▸ **Material for this exercise**
◇ ◇ ◇ ◇ ◇

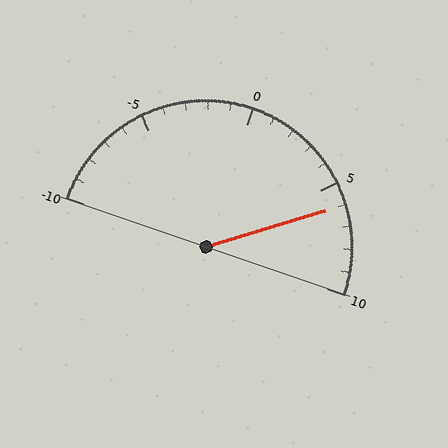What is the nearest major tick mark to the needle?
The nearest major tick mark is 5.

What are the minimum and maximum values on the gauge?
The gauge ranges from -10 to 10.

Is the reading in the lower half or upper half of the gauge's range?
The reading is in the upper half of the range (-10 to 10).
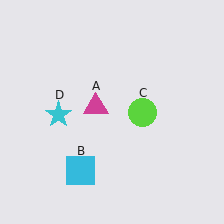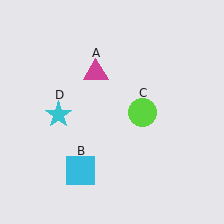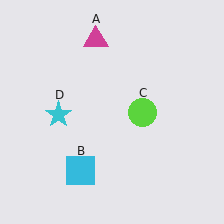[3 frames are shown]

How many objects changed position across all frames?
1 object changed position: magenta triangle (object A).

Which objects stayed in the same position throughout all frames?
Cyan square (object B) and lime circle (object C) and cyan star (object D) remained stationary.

◇ ◇ ◇ ◇ ◇

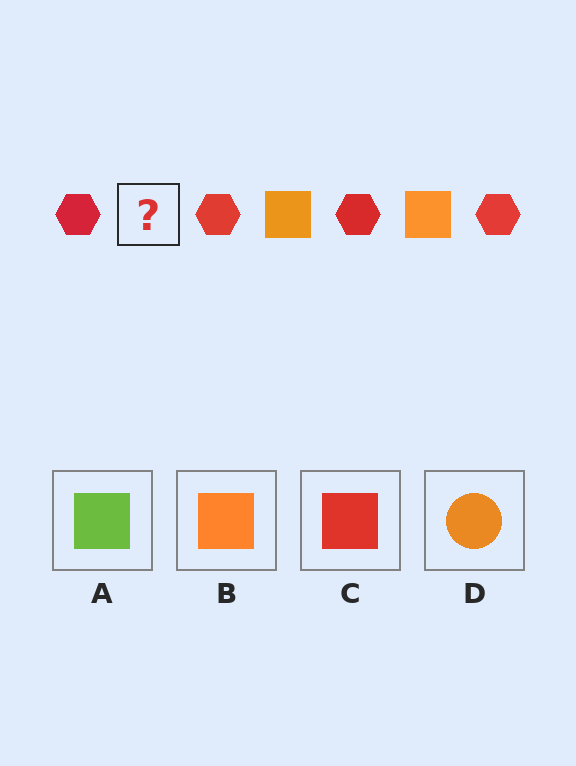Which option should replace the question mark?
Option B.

◇ ◇ ◇ ◇ ◇

▸ **Task goal**
Copy the part that starts at the line with "What is the" and finishes at the line with "[3 frames are shown]", both included, and nothing more. Pictures are left out.

▸ **Exercise answer**
What is the nearest major tick mark to the needle?
The nearest major tick mark is 5.

What are the minimum and maximum values on the gauge?
The gauge ranges from -10 to 10.

Is the reading in the lower half or upper half of the gauge's range?
The reading is in the upper half of the range (-10 to 10).
[3 frames are shown]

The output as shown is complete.